WHAT TO DO | You are to retype all of the data exactly as it appears.

--- START ---

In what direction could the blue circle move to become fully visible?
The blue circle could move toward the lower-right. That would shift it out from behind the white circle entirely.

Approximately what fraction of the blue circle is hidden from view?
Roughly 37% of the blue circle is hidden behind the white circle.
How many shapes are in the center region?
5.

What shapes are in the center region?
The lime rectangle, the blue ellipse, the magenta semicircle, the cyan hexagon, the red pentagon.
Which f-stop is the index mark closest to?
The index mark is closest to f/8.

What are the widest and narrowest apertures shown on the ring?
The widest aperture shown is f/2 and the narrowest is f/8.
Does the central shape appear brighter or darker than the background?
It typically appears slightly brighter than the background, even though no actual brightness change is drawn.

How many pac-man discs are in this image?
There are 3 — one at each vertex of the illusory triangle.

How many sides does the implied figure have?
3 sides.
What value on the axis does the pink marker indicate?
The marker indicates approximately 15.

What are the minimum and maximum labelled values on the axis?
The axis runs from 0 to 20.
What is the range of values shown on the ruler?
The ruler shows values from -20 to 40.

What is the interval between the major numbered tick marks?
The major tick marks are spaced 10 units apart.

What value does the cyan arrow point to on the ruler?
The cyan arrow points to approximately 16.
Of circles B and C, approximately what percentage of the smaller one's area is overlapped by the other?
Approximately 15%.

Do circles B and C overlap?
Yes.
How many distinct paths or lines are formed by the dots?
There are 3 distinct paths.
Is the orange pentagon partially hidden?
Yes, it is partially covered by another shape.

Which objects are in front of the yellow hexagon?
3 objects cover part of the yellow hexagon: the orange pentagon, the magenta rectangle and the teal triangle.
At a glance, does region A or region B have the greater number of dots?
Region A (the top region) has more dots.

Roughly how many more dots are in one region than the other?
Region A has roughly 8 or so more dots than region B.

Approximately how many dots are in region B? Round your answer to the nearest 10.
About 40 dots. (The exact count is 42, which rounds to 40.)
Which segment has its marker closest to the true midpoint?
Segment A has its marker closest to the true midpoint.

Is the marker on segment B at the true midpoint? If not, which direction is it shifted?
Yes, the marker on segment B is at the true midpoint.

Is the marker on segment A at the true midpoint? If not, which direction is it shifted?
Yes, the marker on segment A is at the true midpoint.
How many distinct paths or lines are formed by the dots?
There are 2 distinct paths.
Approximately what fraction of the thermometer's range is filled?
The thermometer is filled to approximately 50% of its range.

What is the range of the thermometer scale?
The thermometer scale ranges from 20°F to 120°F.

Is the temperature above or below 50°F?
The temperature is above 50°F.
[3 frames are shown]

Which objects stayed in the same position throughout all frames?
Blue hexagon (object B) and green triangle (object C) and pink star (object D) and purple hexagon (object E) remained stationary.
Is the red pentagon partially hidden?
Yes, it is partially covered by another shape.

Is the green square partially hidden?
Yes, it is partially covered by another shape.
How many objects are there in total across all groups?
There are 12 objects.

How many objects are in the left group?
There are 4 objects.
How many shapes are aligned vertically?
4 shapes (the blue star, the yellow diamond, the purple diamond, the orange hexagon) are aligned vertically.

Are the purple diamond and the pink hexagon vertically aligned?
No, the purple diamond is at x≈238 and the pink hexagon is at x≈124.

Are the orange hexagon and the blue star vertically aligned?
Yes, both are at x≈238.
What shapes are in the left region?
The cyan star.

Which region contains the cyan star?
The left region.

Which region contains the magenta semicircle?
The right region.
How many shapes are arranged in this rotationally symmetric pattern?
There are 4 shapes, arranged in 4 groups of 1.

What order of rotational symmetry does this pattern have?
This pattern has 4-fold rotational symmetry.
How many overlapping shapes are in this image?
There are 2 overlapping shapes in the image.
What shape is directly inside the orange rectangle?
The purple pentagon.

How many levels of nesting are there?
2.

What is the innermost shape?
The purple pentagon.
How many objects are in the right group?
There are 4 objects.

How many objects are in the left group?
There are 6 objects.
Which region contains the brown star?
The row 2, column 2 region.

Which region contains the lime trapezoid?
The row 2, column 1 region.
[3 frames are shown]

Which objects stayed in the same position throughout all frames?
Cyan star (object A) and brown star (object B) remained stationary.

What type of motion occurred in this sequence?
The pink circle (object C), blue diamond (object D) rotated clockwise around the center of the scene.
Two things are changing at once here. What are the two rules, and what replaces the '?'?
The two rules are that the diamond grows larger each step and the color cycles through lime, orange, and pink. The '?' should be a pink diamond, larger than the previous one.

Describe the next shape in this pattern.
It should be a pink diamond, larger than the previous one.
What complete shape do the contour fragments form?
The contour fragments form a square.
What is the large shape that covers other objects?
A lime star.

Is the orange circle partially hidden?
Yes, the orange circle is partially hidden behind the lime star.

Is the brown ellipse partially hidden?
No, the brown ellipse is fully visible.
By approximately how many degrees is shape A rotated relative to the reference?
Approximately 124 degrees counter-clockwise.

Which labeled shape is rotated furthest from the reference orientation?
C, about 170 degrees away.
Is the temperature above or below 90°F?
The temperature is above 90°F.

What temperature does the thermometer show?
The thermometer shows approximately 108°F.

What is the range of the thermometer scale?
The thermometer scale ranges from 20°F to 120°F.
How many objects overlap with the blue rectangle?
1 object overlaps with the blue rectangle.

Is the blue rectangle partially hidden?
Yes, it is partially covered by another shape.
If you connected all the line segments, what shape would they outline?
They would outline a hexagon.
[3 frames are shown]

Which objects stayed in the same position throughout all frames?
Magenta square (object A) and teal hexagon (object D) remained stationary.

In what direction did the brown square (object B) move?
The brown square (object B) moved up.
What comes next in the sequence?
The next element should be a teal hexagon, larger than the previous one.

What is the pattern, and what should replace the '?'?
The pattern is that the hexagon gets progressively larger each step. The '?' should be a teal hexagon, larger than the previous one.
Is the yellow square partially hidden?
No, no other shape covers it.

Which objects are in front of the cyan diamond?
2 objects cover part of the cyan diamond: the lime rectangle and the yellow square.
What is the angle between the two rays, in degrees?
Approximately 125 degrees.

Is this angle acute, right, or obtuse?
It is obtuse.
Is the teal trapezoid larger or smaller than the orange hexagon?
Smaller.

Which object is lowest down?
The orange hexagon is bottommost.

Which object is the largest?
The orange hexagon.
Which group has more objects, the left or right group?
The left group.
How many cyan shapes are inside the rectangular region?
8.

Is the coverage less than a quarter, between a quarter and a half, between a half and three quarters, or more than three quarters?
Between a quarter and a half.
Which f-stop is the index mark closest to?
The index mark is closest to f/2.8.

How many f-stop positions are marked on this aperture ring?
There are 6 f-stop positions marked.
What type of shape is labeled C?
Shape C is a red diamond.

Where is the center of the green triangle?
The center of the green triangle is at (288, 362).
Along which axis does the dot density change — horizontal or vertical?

--- END ---

EXERCISE ANSWER |
In what direction could the blue circle move to become fully visible?
The blue circle could move toward the lower-right. That would shift it out from behind the white circle entirely.

Approximately what fraction of the blue circle is hidden from view?
Roughly 37% of the blue circle is hidden behind the white circle.
How many shapes are in the center region?
5.

What shapes are in the center region?
The lime rectangle, the blue ellipse, the magenta semicircle, the cyan hexagon, the red pentagon.
Which f-stop is the index mark closest to?
The index mark is closest to f/8.

What are the widest and narrowest apertures shown on the ring?
The widest aperture shown is f/2 and the narrowest is f/8.
Does the central shape appear brighter or darker than the background?
It typically appears slightly brighter than the background, even though no actual brightness change is drawn.

How many pac-man discs are in this image?
There are 3 — one at each vertex of the illusory triangle.

How many sides does the implied figure have?
3 sides.
What value on the axis does the pink marker indicate?
The marker indicates approximately 15.

What are the minimum and maximum labelled values on the axis?
The axis runs from 0 to 20.
What is the range of values shown on the ruler?
The ruler shows values from -20 to 40.

What is the interval between the major numbered tick marks?
The major tick marks are spaced 10 units apart.

What value does the cyan arrow point to on the ruler?
The cyan arrow points to approximately 16.
Of circles B and C, approximately what percentage of the smaller one's area is overlapped by the other?
Approximately 15%.

Do circles B and C overlap?
Yes.
How many distinct paths or lines are formed by the dots?
There are 3 distinct paths.
Is the orange pentagon partially hidden?
Yes, it is partially covered by another shape.

Which objects are in front of the yellow hexagon?
3 objects cover part of the yellow hexagon: the orange pentagon, the magenta rectangle and the teal triangle.
At a glance, does region A or region B have the greater number of dots?
Region A (the top region) has more dots.

Roughly how many more dots are in one region than the other?
Region A has roughly 8 or so more dots than region B.

Approximately how many dots are in region B? Round your answer to the nearest 10.
About 40 dots. (The exact count is 42, which rounds to 40.)
Which segment has its marker closest to the true midpoint?
Segment A has its marker closest to the true midpoint.

Is the marker on segment B at the true midpoint? If not, which direction is it shifted?
Yes, the marker on segment B is at the true midpoint.

Is the marker on segment A at the true midpoint? If not, which direction is it shifted?
Yes, the marker on segment A is at the true midpoint.
How many distinct paths or lines are formed by the dots?
There are 2 distinct paths.
Approximately what fraction of the thermometer's range is filled?
The thermometer is filled to approximately 50% of its range.

What is the range of the thermometer scale?
The thermometer scale ranges from 20°F to 120°F.

Is the temperature above or below 50°F?
The temperature is above 50°F.
[3 frames are shown]

Which objects stayed in the same position throughout all frames?
Blue hexagon (object B) and green triangle (object C) and pink star (object D) and purple hexagon (object E) remained stationary.
Is the red pentagon partially hidden?
Yes, it is partially covered by another shape.

Is the green square partially hidden?
Yes, it is partially covered by another shape.
How many objects are there in total across all groups?
There are 12 objects.

How many objects are in the left group?
There are 4 objects.
How many shapes are aligned vertically?
4 shapes (the blue star, the yellow diamond, the purple diamond, the orange hexagon) are aligned vertically.

Are the purple diamond and the pink hexagon vertically aligned?
No, the purple diamond is at x≈238 and the pink hexagon is at x≈124.

Are the orange hexagon and the blue star vertically aligned?
Yes, both are at x≈238.
What shapes are in the left region?
The cyan star.

Which region contains the cyan star?
The left region.

Which region contains the magenta semicircle?
The right region.
How many shapes are arranged in this rotationally symmetric pattern?
There are 4 shapes, arranged in 4 groups of 1.

What order of rotational symmetry does this pattern have?
This pattern has 4-fold rotational symmetry.
How many overlapping shapes are in this image?
There are 2 overlapping shapes in the image.
What shape is directly inside the orange rectangle?
The purple pentagon.

How many levels of nesting are there?
2.

What is the innermost shape?
The purple pentagon.
How many objects are in the right group?
There are 4 objects.

How many objects are in the left group?
There are 6 objects.
Which region contains the brown star?
The row 2, column 2 region.

Which region contains the lime trapezoid?
The row 2, column 1 region.
[3 frames are shown]

Which objects stayed in the same position throughout all frames?
Cyan star (object A) and brown star (object B) remained stationary.

What type of motion occurred in this sequence?
The pink circle (object C), blue diamond (object D) rotated clockwise around the center of the scene.
Two things are changing at once here. What are the two rules, and what replaces the '?'?
The two rules are that the diamond grows larger each step and the color cycles through lime, orange, and pink. The '?' should be a pink diamond, larger than the previous one.

Describe the next shape in this pattern.
It should be a pink diamond, larger than the previous one.
What complete shape do the contour fragments form?
The contour fragments form a square.
What is the large shape that covers other objects?
A lime star.

Is the orange circle partially hidden?
Yes, the orange circle is partially hidden behind the lime star.

Is the brown ellipse partially hidden?
No, the brown ellipse is fully visible.
By approximately how many degrees is shape A rotated relative to the reference?
Approximately 124 degrees counter-clockwise.

Which labeled shape is rotated furthest from the reference orientation?
C, about 170 degrees away.
Is the temperature above or below 90°F?
The temperature is above 90°F.

What temperature does the thermometer show?
The thermometer shows approximately 108°F.

What is the range of the thermometer scale?
The thermometer scale ranges from 20°F to 120°F.
How many objects overlap with the blue rectangle?
1 object overlaps with the blue rectangle.

Is the blue rectangle partially hidden?
Yes, it is partially covered by another shape.
If you connected all the line segments, what shape would they outline?
They would outline a hexagon.
[3 frames are shown]

Which objects stayed in the same position throughout all frames?
Magenta square (object A) and teal hexagon (object D) remained stationary.

In what direction did the brown square (object B) move?
The brown square (object B) moved up.
What comes next in the sequence?
The next element should be a teal hexagon, larger than the previous one.

What is the pattern, and what should replace the '?'?
The pattern is that the hexagon gets progressively larger each step. The '?' should be a teal hexagon, larger than the previous one.
Is the yellow square partially hidden?
No, no other shape covers it.

Which objects are in front of the cyan diamond?
2 objects cover part of the cyan diamond: the lime rectangle and the yellow square.
What is the angle between the two rays, in degrees?
Approximately 125 degrees.

Is this angle acute, right, or obtuse?
It is obtuse.
Is the teal trapezoid larger or smaller than the orange hexagon?
Smaller.

Which object is lowest down?
The orange hexagon is bottommost.

Which object is the largest?
The orange hexagon.
Which group has more objects, the left or right group?
The left group.
How many cyan shapes are inside the rectangular region?
8.

Is the coverage less than a quarter, between a quarter and a half, between a half and three quarters, or more than three quarters?
Between a quarter and a half.
Which f-stop is the index mark closest to?
The index mark is closest to f/2.8.

How many f-stop positions are marked on this aperture ring?
There are 6 f-stop positions marked.
What type of shape is labeled C?
Shape C is a red diamond.

Where is the center of the green triangle?
The center of the green triangle is at (288, 362).
Along which axis does the dot density change — horizontal or vertical?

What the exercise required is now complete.